--- START ---

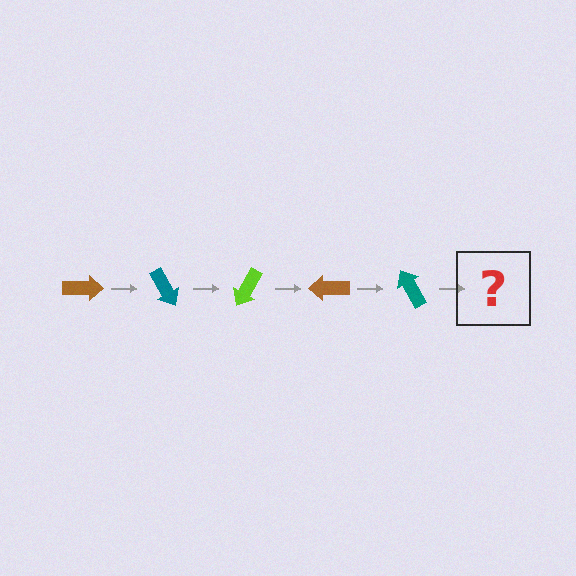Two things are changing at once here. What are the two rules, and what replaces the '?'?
The two rules are that it rotates 60 degrees clockwise each step and the color cycles through brown, teal, and lime. The '?' should be a lime arrow, rotated 300 degrees clockwise from the start.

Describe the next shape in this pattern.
It should be a lime arrow, rotated 300 degrees clockwise from the start.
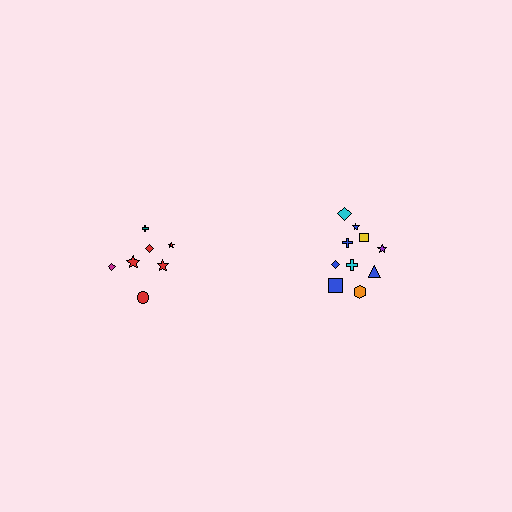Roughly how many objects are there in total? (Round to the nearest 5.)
Roughly 15 objects in total.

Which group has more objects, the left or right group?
The right group.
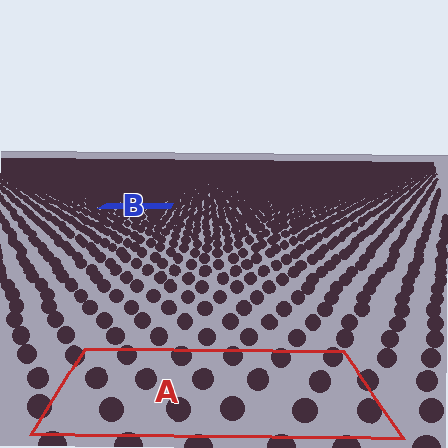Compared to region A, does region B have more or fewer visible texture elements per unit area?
Region B has more texture elements per unit area — they are packed more densely because it is farther away.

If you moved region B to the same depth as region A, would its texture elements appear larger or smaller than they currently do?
They would appear larger. At a closer depth, the same texture elements are projected at a bigger on-screen size.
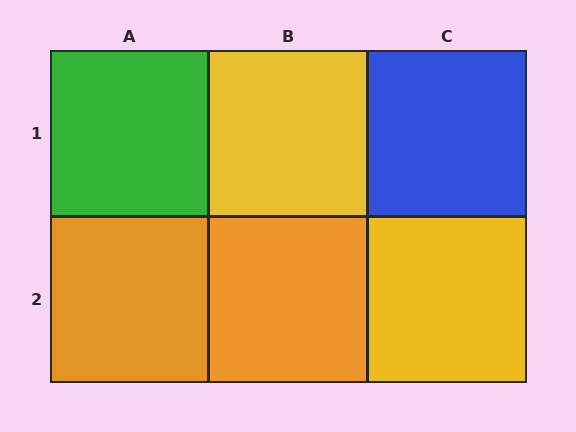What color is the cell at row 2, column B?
Orange.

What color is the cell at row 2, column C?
Yellow.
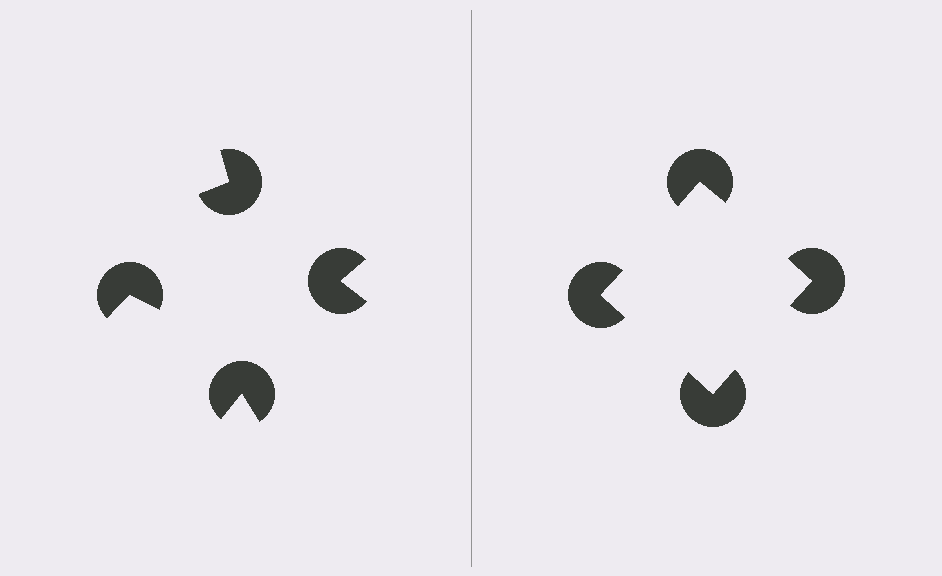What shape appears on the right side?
An illusory square.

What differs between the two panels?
The pac-man discs are positioned identically on both sides; only the wedge orientations differ. On the right they align to a square; on the left they are misaligned.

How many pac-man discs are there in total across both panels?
8 — 4 on each side.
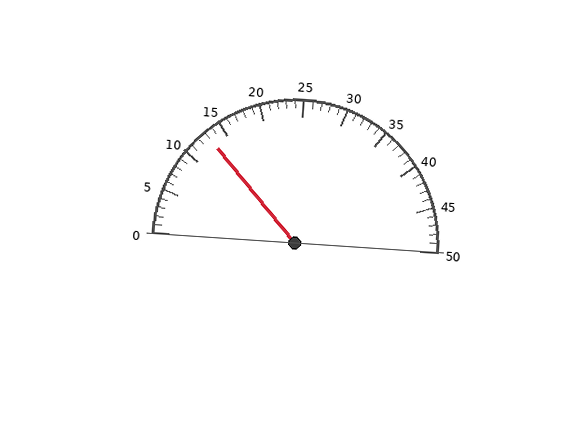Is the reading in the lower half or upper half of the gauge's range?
The reading is in the lower half of the range (0 to 50).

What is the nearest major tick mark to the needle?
The nearest major tick mark is 15.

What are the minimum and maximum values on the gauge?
The gauge ranges from 0 to 50.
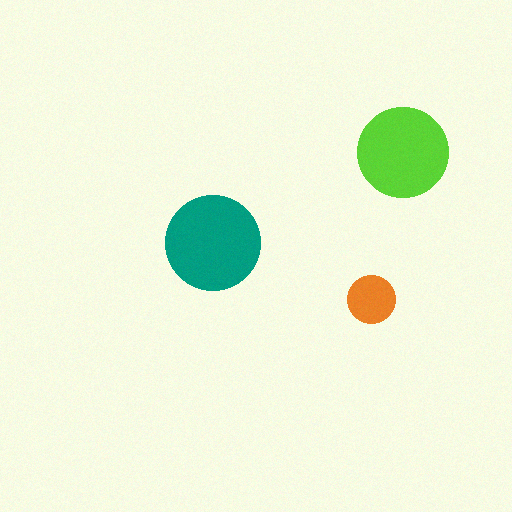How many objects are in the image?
There are 3 objects in the image.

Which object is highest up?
The lime circle is topmost.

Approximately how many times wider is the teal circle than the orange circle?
About 2 times wider.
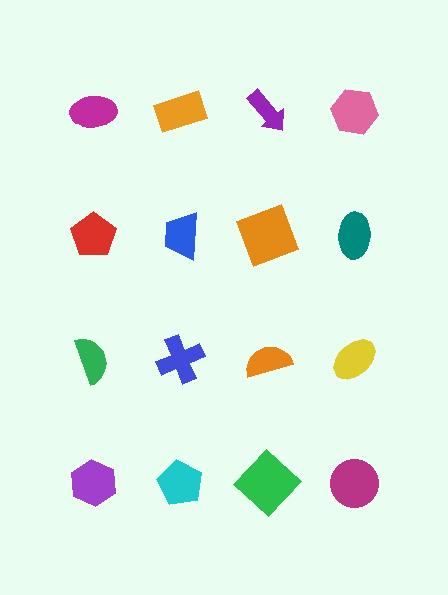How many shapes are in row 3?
4 shapes.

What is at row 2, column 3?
An orange square.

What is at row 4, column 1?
A purple hexagon.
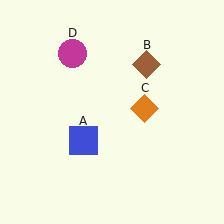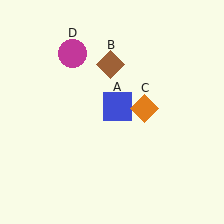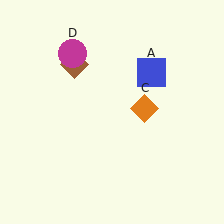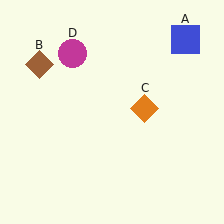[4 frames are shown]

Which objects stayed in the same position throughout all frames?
Orange diamond (object C) and magenta circle (object D) remained stationary.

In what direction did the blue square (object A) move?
The blue square (object A) moved up and to the right.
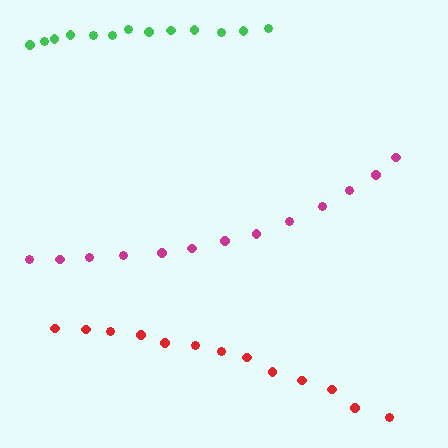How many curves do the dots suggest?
There are 3 distinct paths.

--- END ---

What the task requires> All records above are to be printed exactly, minus the pictures they contain.

Task response>
Two things are changing at once here. What are the two rules, and what replaces the '?'?
The two rules are that it rotates 60 degrees clockwise each step and the color cycles through brown, teal, and lime. The '?' should be a lime arrow, rotated 300 degrees clockwise from the start.

Describe the next shape in this pattern.
It should be a lime arrow, rotated 300 degrees clockwise from the start.
Roughly how many objects are there in total? (Round to the nearest 5.)
Roughly 15 objects in total.

Which group has more objects, the left or right group?
The right group.
Compared to region A, does region B have more or fewer visible texture elements per unit area?
Region B has more texture elements per unit area — they are packed more densely because it is farther away.

If you moved region B to the same depth as region A, would its texture elements appear larger or smaller than they currently do?
They would appear larger. At a closer depth, the same texture elements are projected at a bigger on-screen size.
What color is the cell at row 2, column B?
Orange.

What color is the cell at row 2, column C?
Yellow.
What shape appears on the right side?
An illusory square.

What differs between the two panels?
The pac-man discs are positioned identically on both sides; only the wedge orientations differ. On the right they align to a square; on the left they are misaligned.

How many pac-man discs are there in total across both panels?
8 — 4 on each side.
Is the reading in the lower half or upper half of the gauge's range?
The reading is in the lower half of the range (0 to 50).

What is the nearest major tick mark to the needle?
The nearest major tick mark is 15.

What are the minimum and maximum values on the gauge?
The gauge ranges from 0 to 50.
How many objects are in the image?
There are 3 objects in the image.

Which object is highest up?
The lime circle is topmost.

Approximately how many times wider is the teal circle than the orange circle?
About 2 times wider.
How many shapes are in row 3?
4 shapes.

What is at row 2, column 3?
An orange square.

What is at row 4, column 1?
A purple hexagon.
[4 frames are shown]

Which objects stayed in the same position throughout all frames?
Orange diamond (object C) and magenta circle (object D) remained stationary.

In what direction did the blue square (object A) move?
The blue square (object A) moved up and to the right.
How many curves do the dots suggest?
There are 3 distinct paths.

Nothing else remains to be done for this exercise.